Supplied material:
____________
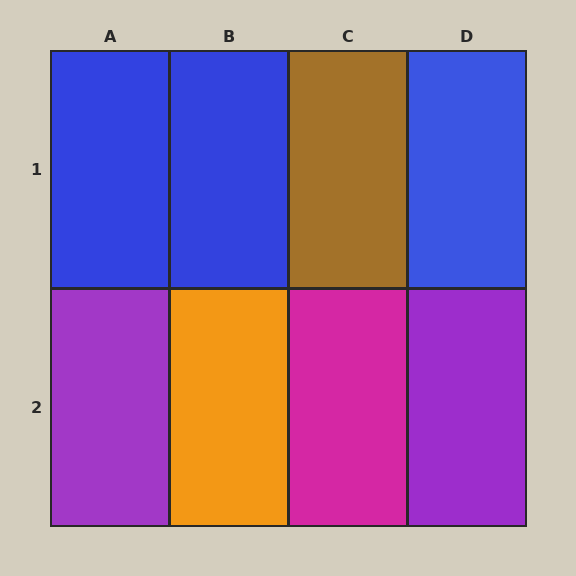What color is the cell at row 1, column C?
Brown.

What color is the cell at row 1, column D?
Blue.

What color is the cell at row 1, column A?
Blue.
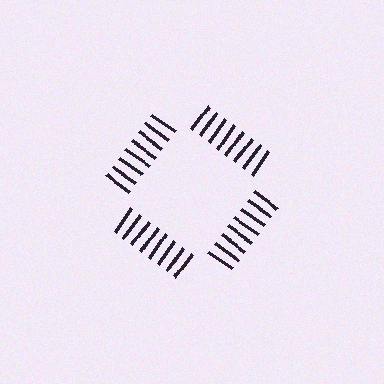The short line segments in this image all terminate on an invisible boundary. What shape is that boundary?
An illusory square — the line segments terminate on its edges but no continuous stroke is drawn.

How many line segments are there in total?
____________
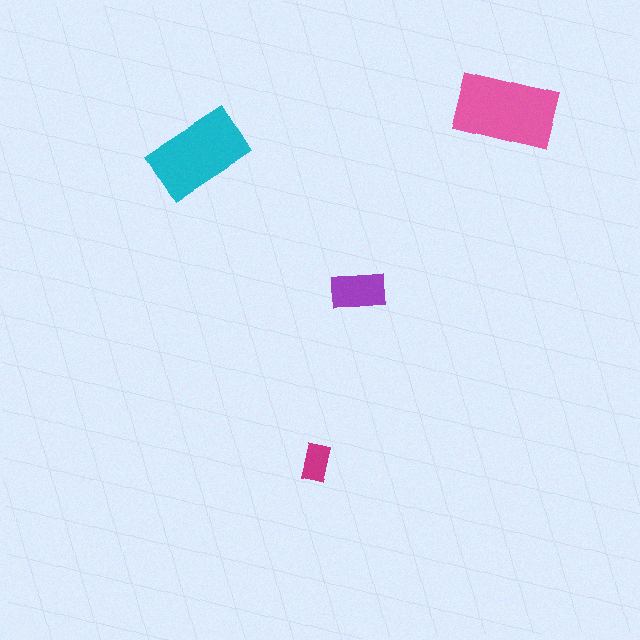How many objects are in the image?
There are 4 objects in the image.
____________
Stated goal: Leave the pictures out and copy exactly the lines from the one with "What color is the cell at row 1, column C?" to the one with "How many line segments are there in total?", both included.

Reply to the exercise:
What color is the cell at row 1, column C?
Brown.

What color is the cell at row 1, column D?
Blue.

What color is the cell at row 1, column A?
Blue.
The short line segments in this image all terminate on an invisible boundary. What shape is that boundary?
An illusory square — the line segments terminate on its edges but no continuous stroke is drawn.

How many line segments are there in total?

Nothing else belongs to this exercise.